- **STORED RECORDS**

• • • • • • •

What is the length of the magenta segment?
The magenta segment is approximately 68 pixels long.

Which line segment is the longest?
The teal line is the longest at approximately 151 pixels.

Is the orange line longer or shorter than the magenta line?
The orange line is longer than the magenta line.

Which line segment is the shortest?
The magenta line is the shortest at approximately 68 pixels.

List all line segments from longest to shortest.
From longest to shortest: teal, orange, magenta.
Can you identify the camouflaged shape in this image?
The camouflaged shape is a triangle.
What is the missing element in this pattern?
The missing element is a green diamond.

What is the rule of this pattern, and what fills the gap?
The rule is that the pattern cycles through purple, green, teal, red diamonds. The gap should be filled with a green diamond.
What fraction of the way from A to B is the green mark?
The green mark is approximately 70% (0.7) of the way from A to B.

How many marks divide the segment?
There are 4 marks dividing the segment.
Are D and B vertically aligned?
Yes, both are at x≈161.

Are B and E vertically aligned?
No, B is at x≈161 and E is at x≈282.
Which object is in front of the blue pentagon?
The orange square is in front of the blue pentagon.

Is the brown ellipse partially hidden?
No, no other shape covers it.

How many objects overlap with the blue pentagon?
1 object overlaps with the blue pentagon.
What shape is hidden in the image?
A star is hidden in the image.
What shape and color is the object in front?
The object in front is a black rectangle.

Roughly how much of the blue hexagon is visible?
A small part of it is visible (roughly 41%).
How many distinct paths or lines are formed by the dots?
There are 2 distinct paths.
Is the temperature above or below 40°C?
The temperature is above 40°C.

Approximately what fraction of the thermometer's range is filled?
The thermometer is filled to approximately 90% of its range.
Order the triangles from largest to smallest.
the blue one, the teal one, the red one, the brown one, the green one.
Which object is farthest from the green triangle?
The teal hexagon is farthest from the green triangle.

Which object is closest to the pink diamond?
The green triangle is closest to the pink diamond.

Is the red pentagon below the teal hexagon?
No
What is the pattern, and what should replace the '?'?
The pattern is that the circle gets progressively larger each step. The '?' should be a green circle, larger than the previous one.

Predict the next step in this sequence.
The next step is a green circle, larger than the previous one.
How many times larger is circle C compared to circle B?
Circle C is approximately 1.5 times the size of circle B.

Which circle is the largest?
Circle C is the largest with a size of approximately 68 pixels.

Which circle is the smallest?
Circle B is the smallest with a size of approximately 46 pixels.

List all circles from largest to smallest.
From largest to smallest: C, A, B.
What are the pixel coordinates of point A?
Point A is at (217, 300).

• • • • • • •

- **PROBLEM DESCRIPTION**
Every line of the data above should be reproduced word for word.

- **RESULT BELOW**
What is the length of the magenta segment?
The magenta segment is approximately 68 pixels long.

Which line segment is the longest?
The teal line is the longest at approximately 151 pixels.

Is the orange line longer or shorter than the magenta line?
The orange line is longer than the magenta line.

Which line segment is the shortest?
The magenta line is the shortest at approximately 68 pixels.

List all line segments from longest to shortest.
From longest to shortest: teal, orange, magenta.
Can you identify the camouflaged shape in this image?
The camouflaged shape is a triangle.
What is the missing element in this pattern?
The missing element is a green diamond.

What is the rule of this pattern, and what fills the gap?
The rule is that the pattern cycles through purple, green, teal, red diamonds. The gap should be filled with a green diamond.
What fraction of the way from A to B is the green mark?
The green mark is approximately 70% (0.7) of the way from A to B.

How many marks divide the segment?
There are 4 marks dividing the segment.
Are D and B vertically aligned?
Yes, both are at x≈161.

Are B and E vertically aligned?
No, B is at x≈161 and E is at x≈282.
Which object is in front of the blue pentagon?
The orange square is in front of the blue pentagon.

Is the brown ellipse partially hidden?
No, no other shape covers it.

How many objects overlap with the blue pentagon?
1 object overlaps with the blue pentagon.
What shape is hidden in the image?
A star is hidden in the image.
What shape and color is the object in front?
The object in front is a black rectangle.

Roughly how much of the blue hexagon is visible?
A small part of it is visible (roughly 41%).
How many distinct paths or lines are formed by the dots?
There are 2 distinct paths.
Is the temperature above or below 40°C?
The temperature is above 40°C.

Approximately what fraction of the thermometer's range is filled?
The thermometer is filled to approximately 90% of its range.
Order the triangles from largest to smallest.
the blue one, the teal one, the red one, the brown one, the green one.
Which object is farthest from the green triangle?
The teal hexagon is farthest from the green triangle.

Which object is closest to the pink diamond?
The green triangle is closest to the pink diamond.

Is the red pentagon below the teal hexagon?
No
What is the pattern, and what should replace the '?'?
The pattern is that the circle gets progressively larger each step. The '?' should be a green circle, larger than the previous one.

Predict the next step in this sequence.
The next step is a green circle, larger than the previous one.
How many times larger is circle C compared to circle B?
Circle C is approximately 1.5 times the size of circle B.

Which circle is the largest?
Circle C is the largest with a size of approximately 68 pixels.

Which circle is the smallest?
Circle B is the smallest with a size of approximately 46 pixels.

List all circles from largest to smallest.
From largest to smallest: C, A, B.
What are the pixel coordinates of point A?
Point A is at (217, 300).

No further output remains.